> **Exercise brief**: Copy the records below exactly, omitting any pictures they contain.

******

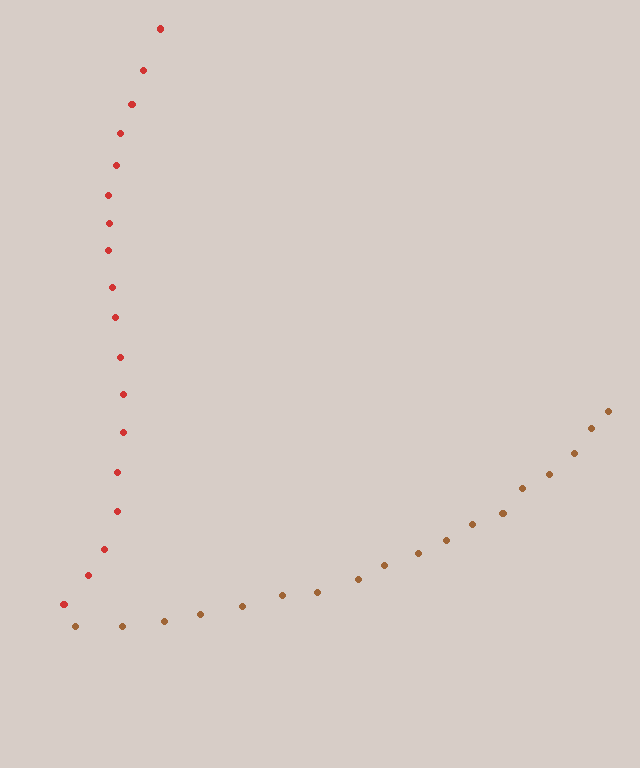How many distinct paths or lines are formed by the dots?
There are 2 distinct paths.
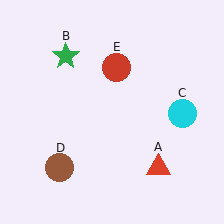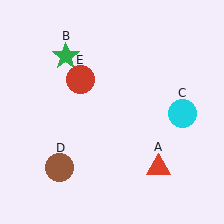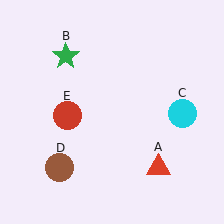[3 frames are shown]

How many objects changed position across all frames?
1 object changed position: red circle (object E).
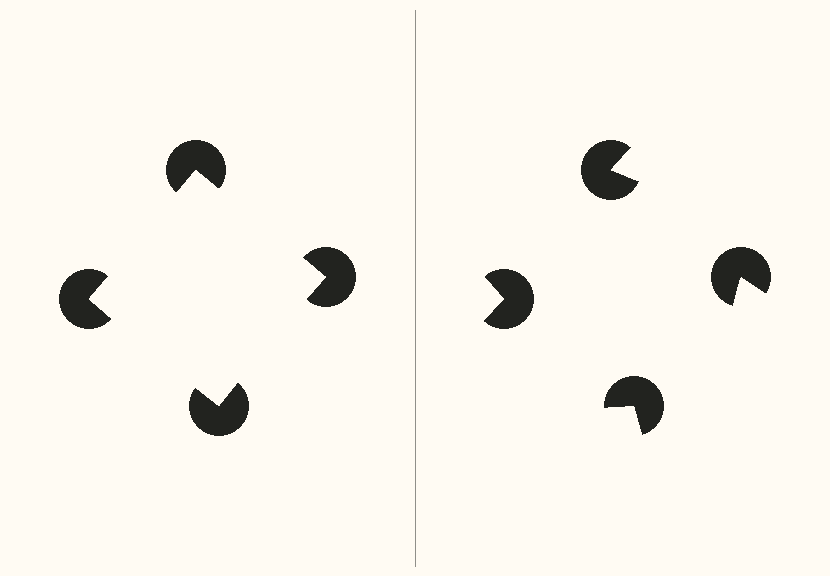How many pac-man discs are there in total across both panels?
8 — 4 on each side.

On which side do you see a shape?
An illusory square appears on the left side. On the right side the wedge cuts are rotated, so no coherent shape forms.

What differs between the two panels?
The pac-man discs are positioned identically on both sides; only the wedge orientations differ. On the left they align to a square; on the right they are misaligned.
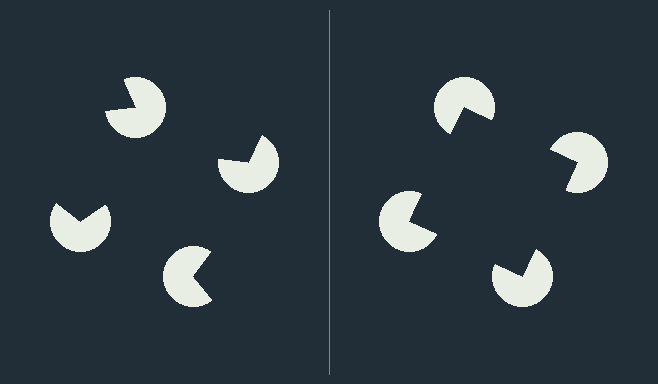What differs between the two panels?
The pac-man discs are positioned identically on both sides; only the wedge orientations differ. On the right they align to a square; on the left they are misaligned.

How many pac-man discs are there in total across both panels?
8 — 4 on each side.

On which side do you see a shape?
An illusory square appears on the right side. On the left side the wedge cuts are rotated, so no coherent shape forms.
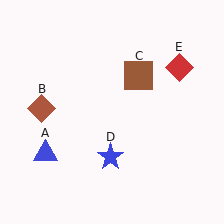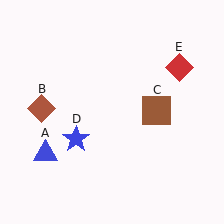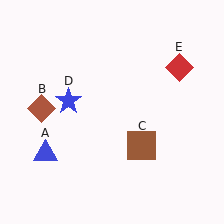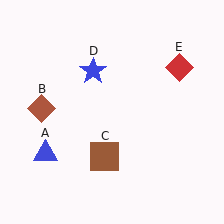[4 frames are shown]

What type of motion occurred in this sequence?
The brown square (object C), blue star (object D) rotated clockwise around the center of the scene.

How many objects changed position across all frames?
2 objects changed position: brown square (object C), blue star (object D).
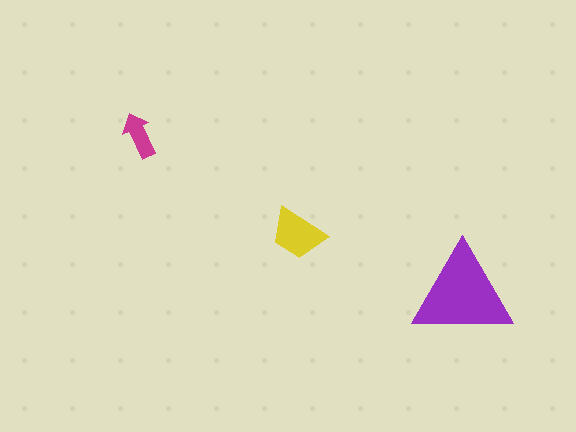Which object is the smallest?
The magenta arrow.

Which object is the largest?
The purple triangle.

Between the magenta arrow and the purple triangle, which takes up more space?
The purple triangle.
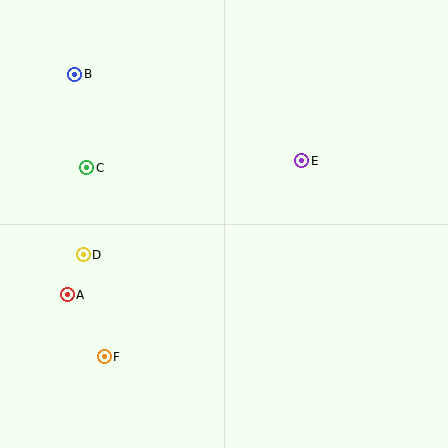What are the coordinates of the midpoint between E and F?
The midpoint between E and F is at (203, 259).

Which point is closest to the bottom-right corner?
Point E is closest to the bottom-right corner.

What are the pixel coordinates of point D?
Point D is at (83, 255).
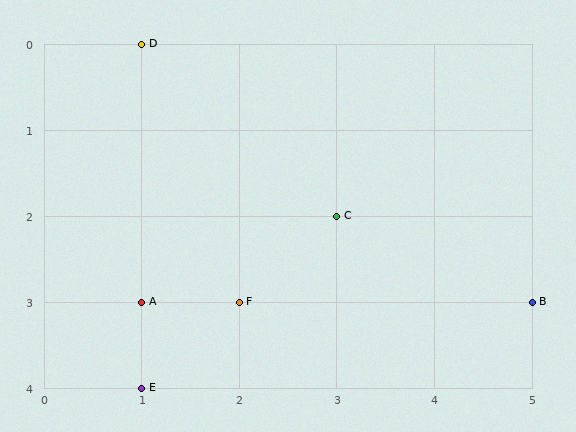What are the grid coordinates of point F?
Point F is at grid coordinates (2, 3).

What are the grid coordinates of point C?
Point C is at grid coordinates (3, 2).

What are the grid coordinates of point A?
Point A is at grid coordinates (1, 3).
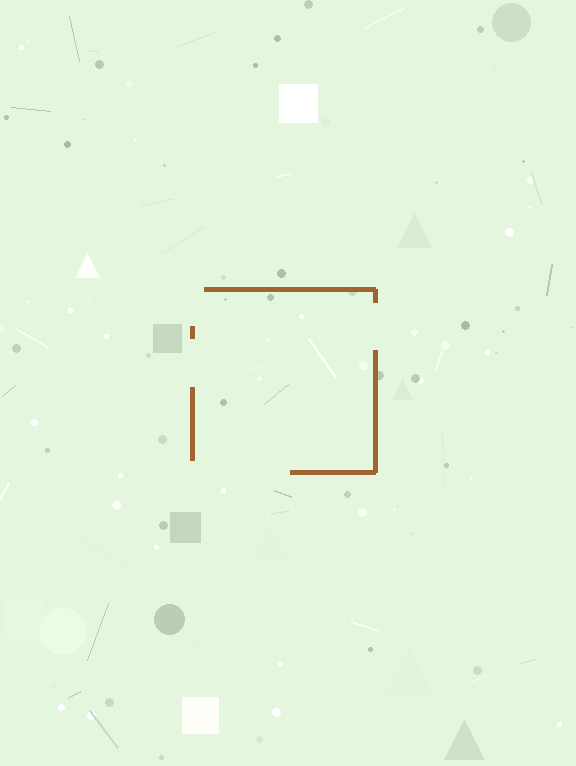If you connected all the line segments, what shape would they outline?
They would outline a square.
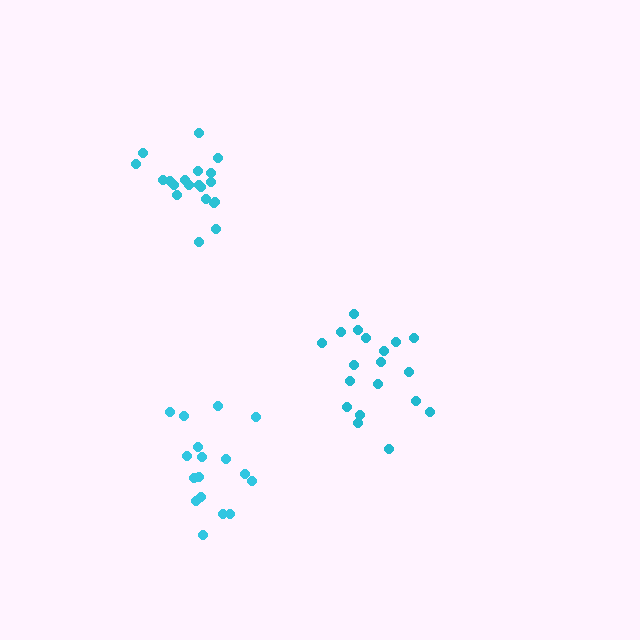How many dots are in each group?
Group 1: 19 dots, Group 2: 20 dots, Group 3: 17 dots (56 total).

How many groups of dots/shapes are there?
There are 3 groups.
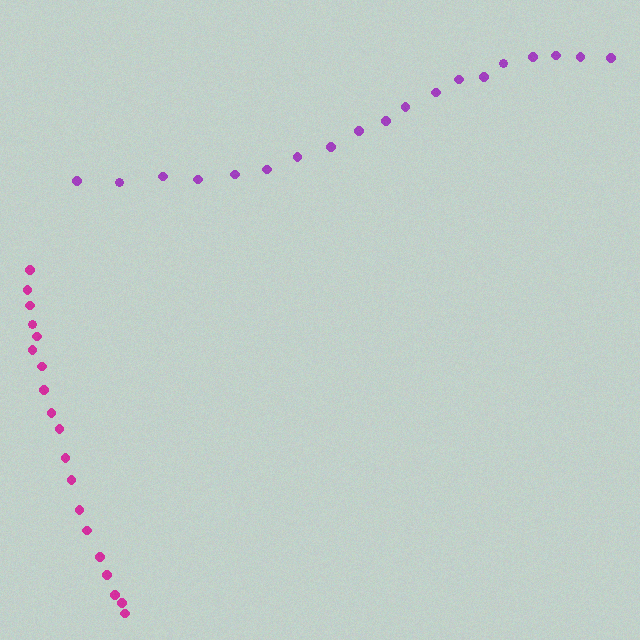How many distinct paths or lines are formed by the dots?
There are 2 distinct paths.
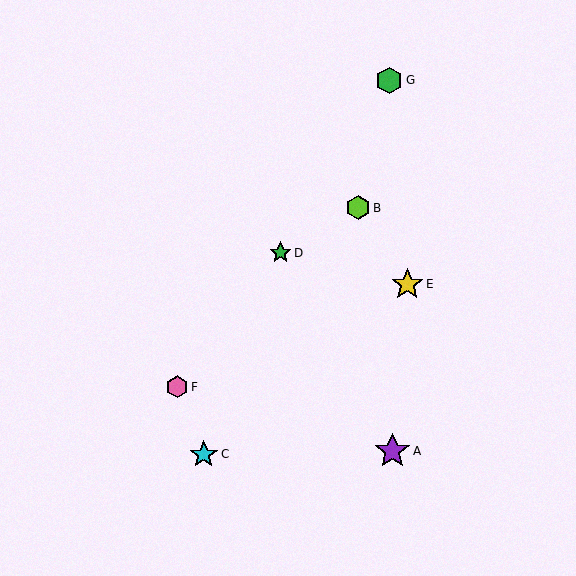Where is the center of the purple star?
The center of the purple star is at (392, 451).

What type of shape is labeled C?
Shape C is a cyan star.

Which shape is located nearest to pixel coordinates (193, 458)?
The cyan star (labeled C) at (204, 454) is nearest to that location.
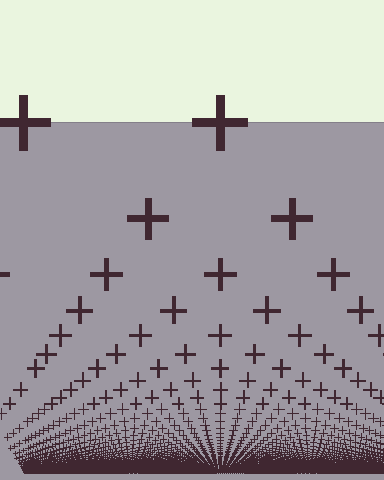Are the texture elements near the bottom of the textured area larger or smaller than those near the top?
Smaller. The gradient is inverted — elements near the bottom are smaller and denser.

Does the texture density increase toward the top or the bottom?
Density increases toward the bottom.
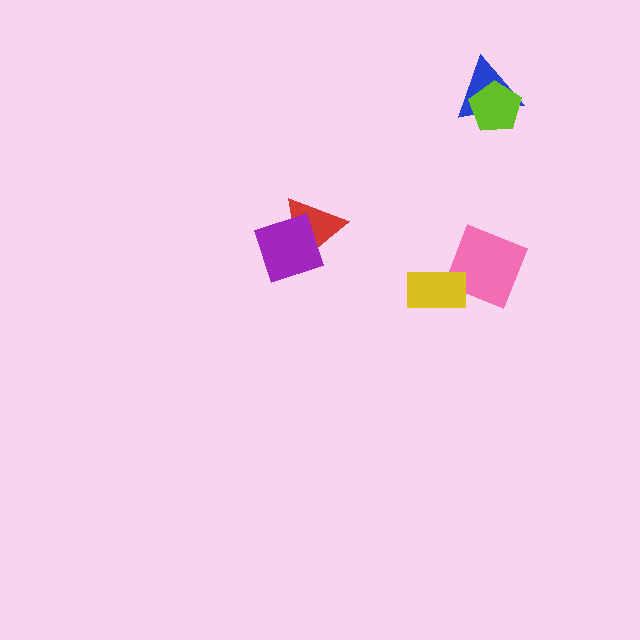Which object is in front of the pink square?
The yellow rectangle is in front of the pink square.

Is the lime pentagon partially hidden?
No, no other shape covers it.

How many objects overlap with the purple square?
1 object overlaps with the purple square.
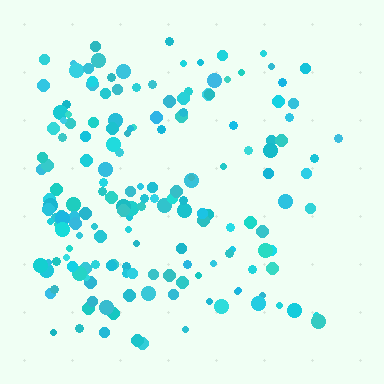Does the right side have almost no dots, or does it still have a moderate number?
Still a moderate number, just noticeably fewer than the left.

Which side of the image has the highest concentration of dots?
The left.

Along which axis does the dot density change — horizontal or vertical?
Horizontal.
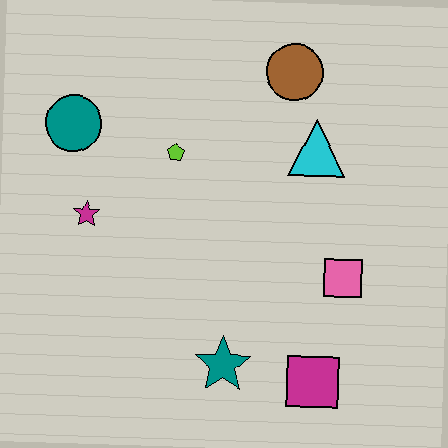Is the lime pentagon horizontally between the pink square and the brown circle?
No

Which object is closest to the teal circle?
The magenta star is closest to the teal circle.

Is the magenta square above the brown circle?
No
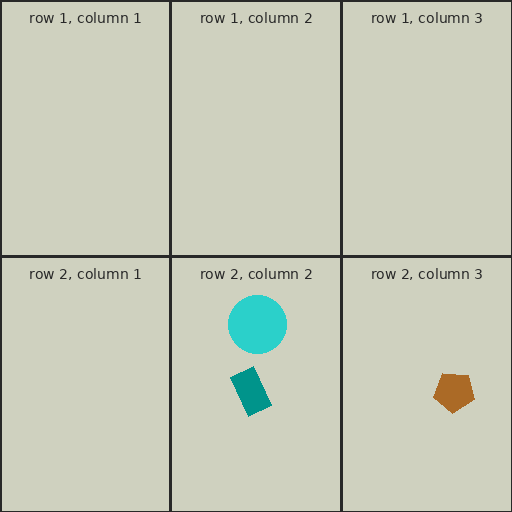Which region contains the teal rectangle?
The row 2, column 2 region.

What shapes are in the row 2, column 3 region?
The brown pentagon.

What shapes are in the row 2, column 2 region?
The teal rectangle, the cyan circle.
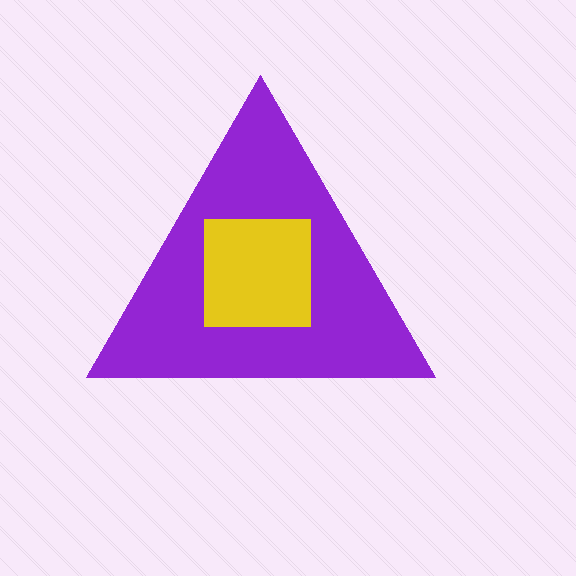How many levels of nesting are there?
2.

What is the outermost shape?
The purple triangle.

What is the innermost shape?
The yellow square.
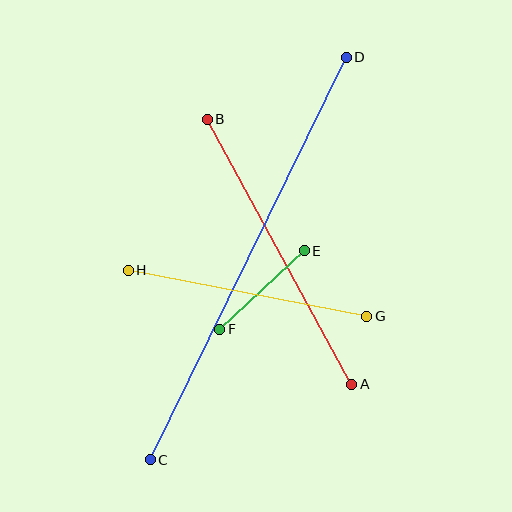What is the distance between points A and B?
The distance is approximately 302 pixels.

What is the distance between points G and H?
The distance is approximately 243 pixels.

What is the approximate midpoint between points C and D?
The midpoint is at approximately (248, 258) pixels.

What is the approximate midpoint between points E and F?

******

> **The result**:
How many distinct paths or lines are formed by the dots?
There are 2 distinct paths.
[3 frames are shown]

How many objects changed position across all frames?
1 object changed position: red circle (object E).
How many pac-man discs are there in total across both panels?
8 — 4 on each side.

On which side do you see a shape?
An illusory square appears on the left side. On the right side the wedge cuts are rotated, so no coherent shape forms.

What differs between the two panels?
The pac-man discs are positioned identically on both sides; only the wedge orientations differ. On the left they align to a square; on the right they are misaligned.
What differs between the two panels?
The pac-man discs are positioned identically on both sides; only the wedge orientations differ. On the right they align to a square; on the left they are misaligned.

How many pac-man discs are there in total across both panels?
8 — 4 on each side.

On which side do you see a shape?
An illusory square appears on the right side. On the left side the wedge cuts are rotated, so no coherent shape forms.
[4 frames are shown]

What type of motion occurred in this sequence?
The brown square (object C), blue star (object D) rotated clockwise around the center of the scene.

How many objects changed position across all frames?
2 objects changed position: brown square (object C), blue star (object D).
Which object is the smallest?
The magenta arrow.

Which object is the largest?
The purple triangle.

Between the magenta arrow and the purple triangle, which takes up more space?
The purple triangle.
What are the coordinates of the midpoint between E and F?
The midpoint between E and F is at (203, 259).

Which point is closest to the bottom-right corner?
Point E is closest to the bottom-right corner.

What are the pixel coordinates of point D?
Point D is at (83, 255).
What are the grid coordinates of point F?
Point F is at grid coordinates (2, 3).

What are the grid coordinates of point C?
Point C is at grid coordinates (3, 2).

What are the grid coordinates of point A?
Point A is at grid coordinates (1, 3).
If you connected all the line segments, what shape would they outline?
They would outline a square.
How many dots are in each group?
Group 1: 19 dots, Group 2: 20 dots, Group 3: 17 dots (56 total).

How many groups of dots/shapes are there?
There are 3 groups.
How many distinct paths or lines are formed by the dots?
There are 2 distinct paths.
Where is the center of the purple star?
The center of the purple star is at (392, 451).

What type of shape is labeled C?
Shape C is a cyan star.

Which shape is located nearest to pixel coordinates (193, 458)?
The cyan star (labeled C) at (204, 454) is nearest to that location.
Are the texture elements near the bottom of the textured area larger or smaller than those near the top?
Smaller. The gradient is inverted — elements near the bottom are smaller and denser.

Does the texture density increase toward the top or the bottom?
Density increases toward the bottom.
Which object is in front of the pink square?
The yellow rectangle is in front of the pink square.

Is the lime pentagon partially hidden?
No, no other shape covers it.

How many objects overlap with the purple square?
1 object overlaps with the purple square.
Does the right side have almost no dots, or does it still have a moderate number?
Still a moderate number, just noticeably fewer than the left.

Which side of the image has the highest concentration of dots?
The left.

Along which axis does the dot density change — horizontal or vertical?
Horizontal.
Is the lime pentagon horizontally between the pink square and the brown circle?
No

Which object is closest to the teal circle?
The magenta star is closest to the teal circle.

Is the magenta square above the brown circle?
No
Which region contains the teal rectangle?
The row 2, column 2 region.

What shapes are in the row 2, column 3 region?
The brown pentagon.

What shapes are in the row 2, column 2 region?
The teal rectangle, the cyan circle.
How many levels of nesting are there?
2.

What is the outermost shape?
The purple triangle.

What is the innermost shape?
The yellow square.
What is the distance between points A and B?
The distance is approximately 302 pixels.

What is the distance between points G and H?
The distance is approximately 243 pixels.

What is the approximate midpoint between points C and D?
The midpoint is at approximately (248, 258) pixels.

What is the approximate midpoint between points E and F?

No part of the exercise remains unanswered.